# START OF Working data

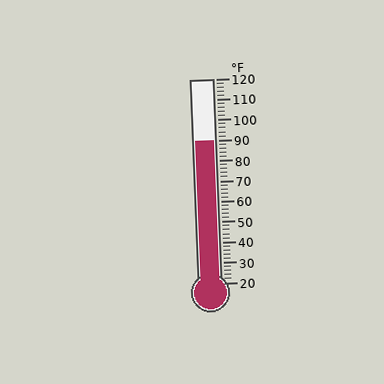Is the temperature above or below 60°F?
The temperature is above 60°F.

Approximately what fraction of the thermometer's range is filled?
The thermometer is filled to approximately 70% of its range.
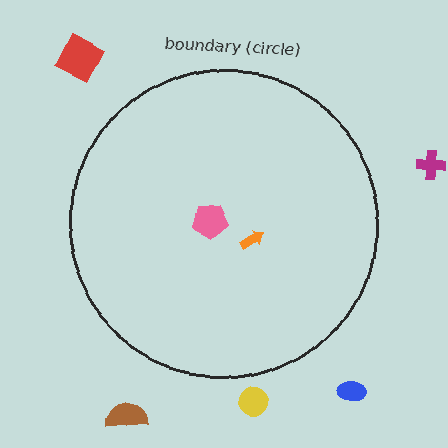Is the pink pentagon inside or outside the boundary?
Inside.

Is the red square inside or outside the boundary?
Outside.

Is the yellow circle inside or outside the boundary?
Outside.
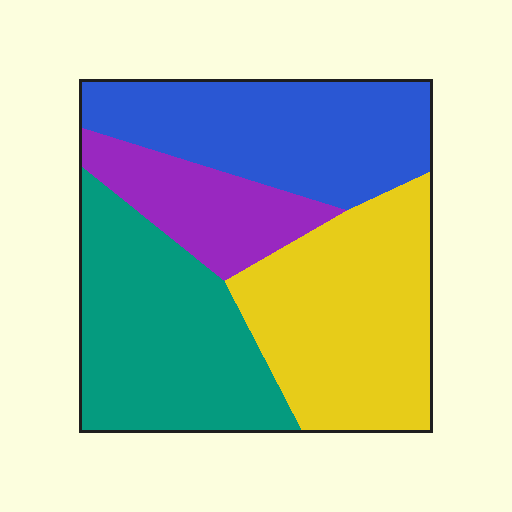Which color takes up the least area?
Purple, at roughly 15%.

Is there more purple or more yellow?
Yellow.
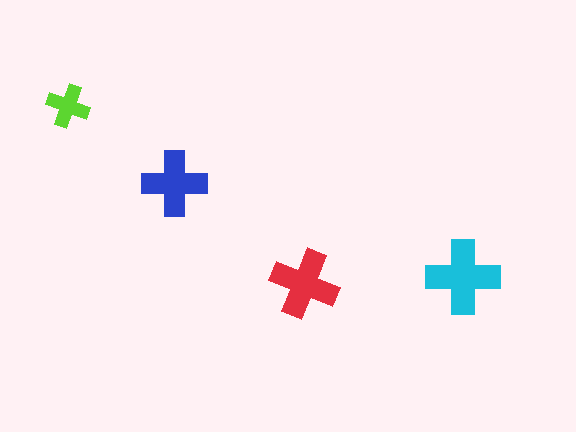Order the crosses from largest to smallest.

# END OF Working data
# START OF Working data

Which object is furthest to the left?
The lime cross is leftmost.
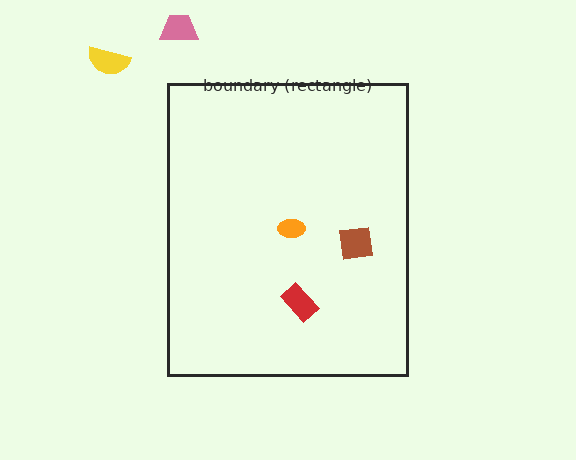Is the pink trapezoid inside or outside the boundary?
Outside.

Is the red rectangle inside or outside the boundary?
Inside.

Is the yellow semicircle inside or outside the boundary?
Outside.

# END OF Working data
# START OF Working data

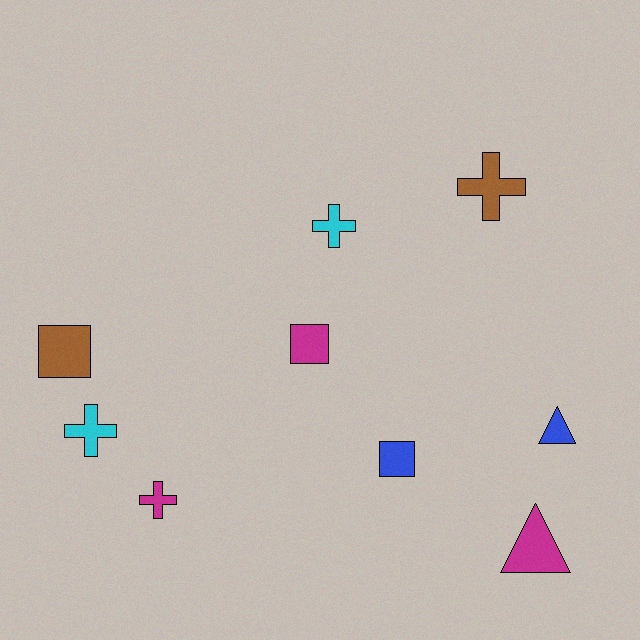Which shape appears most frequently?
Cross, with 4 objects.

# END OF Working data

— Problem details —
Extract exactly, and only, the lines from the one with "Is the temperature above or below 60°F?" to the one with "Order the crosses from largest to smallest.", both ends counted. Leave the images behind.

— Reply to the exercise —
Is the temperature above or below 60°F?
The temperature is above 60°F.

Approximately what fraction of the thermometer's range is filled?
The thermometer is filled to approximately 70% of its range.
Is the pink pentagon inside or outside the boundary?
Inside.

Is the red square inside or outside the boundary?
Outside.

Is the yellow circle inside or outside the boundary?
Outside.
Which color takes up the least area?
Purple, at roughly 15%.

Is there more purple or more yellow?
Yellow.
Order the crosses from largest to smallest.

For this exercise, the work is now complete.